= Task =
The entries below need to be written out exactly, with no pictures included.

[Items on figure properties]
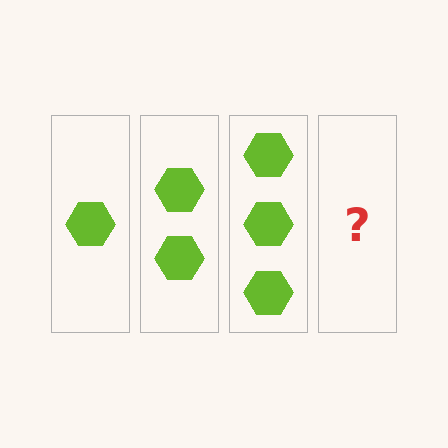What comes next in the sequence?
The next element should be 4 hexagons.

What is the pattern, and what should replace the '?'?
The pattern is that each step adds one more hexagon. The '?' should be 4 hexagons.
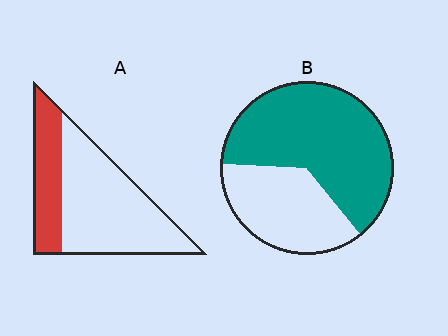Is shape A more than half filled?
No.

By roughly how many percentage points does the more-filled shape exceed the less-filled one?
By roughly 35 percentage points (B over A).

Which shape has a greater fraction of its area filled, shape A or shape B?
Shape B.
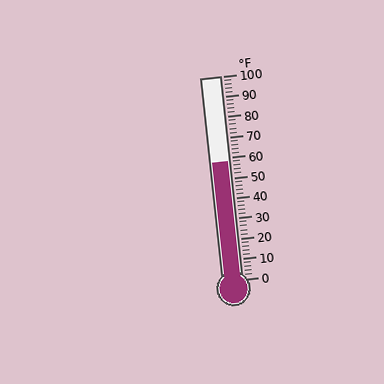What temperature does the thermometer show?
The thermometer shows approximately 58°F.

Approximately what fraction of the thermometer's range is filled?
The thermometer is filled to approximately 60% of its range.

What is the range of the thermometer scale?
The thermometer scale ranges from 0°F to 100°F.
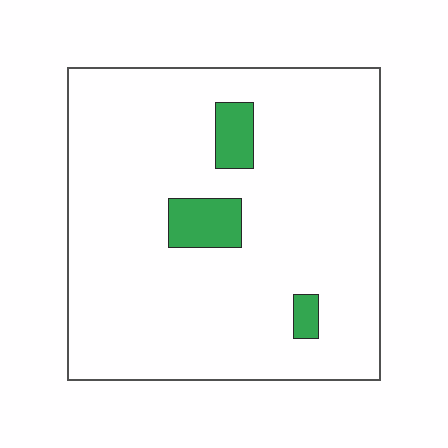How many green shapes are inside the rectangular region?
3.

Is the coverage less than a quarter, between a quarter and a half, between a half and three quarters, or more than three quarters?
Less than a quarter.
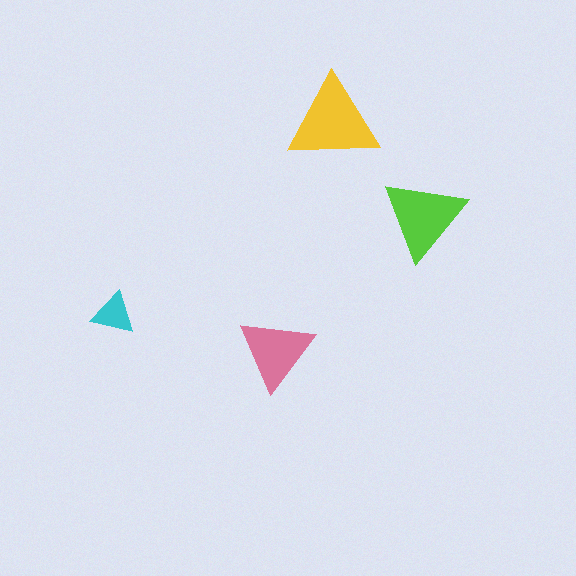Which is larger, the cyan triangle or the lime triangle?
The lime one.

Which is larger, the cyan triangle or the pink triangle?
The pink one.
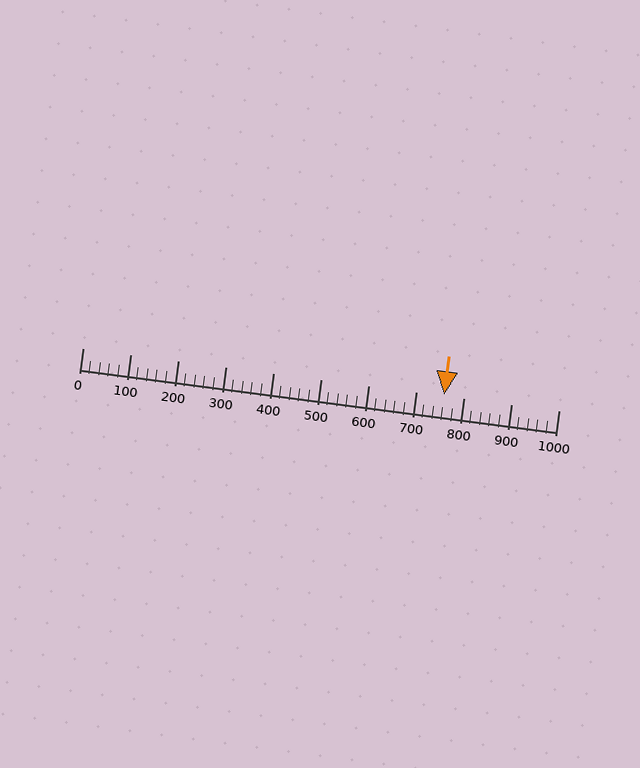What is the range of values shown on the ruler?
The ruler shows values from 0 to 1000.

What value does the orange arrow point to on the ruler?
The orange arrow points to approximately 760.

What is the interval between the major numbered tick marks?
The major tick marks are spaced 100 units apart.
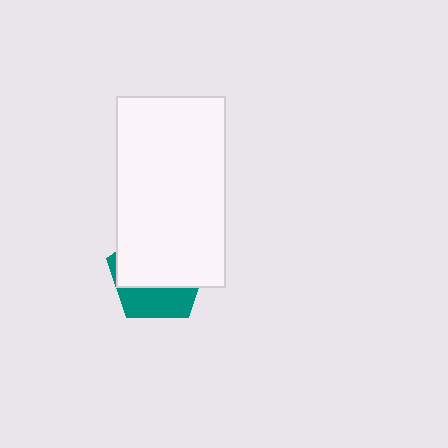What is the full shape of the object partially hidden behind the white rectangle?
The partially hidden object is a teal pentagon.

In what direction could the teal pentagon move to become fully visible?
The teal pentagon could move down. That would shift it out from behind the white rectangle entirely.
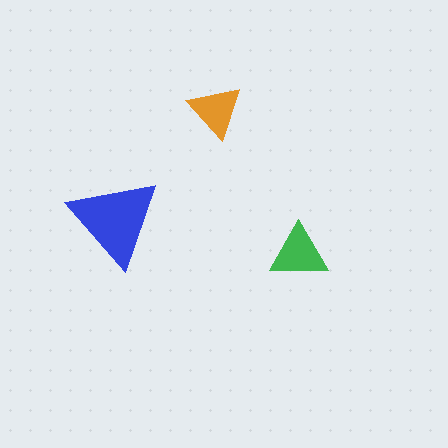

= Output =
What comes next in the sequence?
The next element should be 4 hexagons.

What is the pattern, and what should replace the '?'?
The pattern is that each step adds one more hexagon. The '?' should be 4 hexagons.
Is shape A more than half filled?
No.

By roughly how many percentage points does the more-filled shape exceed the less-filled one?
By roughly 35 percentage points (B over A).

Which shape has a greater fraction of its area filled, shape A or shape B?
Shape B.
What temperature does the thermometer show?
The thermometer shows approximately 58°F.

Approximately what fraction of the thermometer's range is filled?
The thermometer is filled to approximately 60% of its range.

What is the range of the thermometer scale?
The thermometer scale ranges from 0°F to 100°F.
How many green shapes are inside the rectangular region?
3.

Is the coverage less than a quarter, between a quarter and a half, between a half and three quarters, or more than three quarters?
Less than a quarter.
Which is larger, the cyan triangle or the lime triangle?
The lime one.

Which is larger, the cyan triangle or the pink triangle?
The pink one.
What is the range of values shown on the ruler?
The ruler shows values from 0 to 1000.

What value does the orange arrow point to on the ruler?
The orange arrow points to approximately 760.

What is the interval between the major numbered tick marks?
The major tick marks are spaced 100 units apart.
What is the full shape of the object partially hidden behind the white rectangle?
The partially hidden object is a teal pentagon.

In what direction could the teal pentagon move to become fully visible?
The teal pentagon could move down. That would shift it out from behind the white rectangle entirely.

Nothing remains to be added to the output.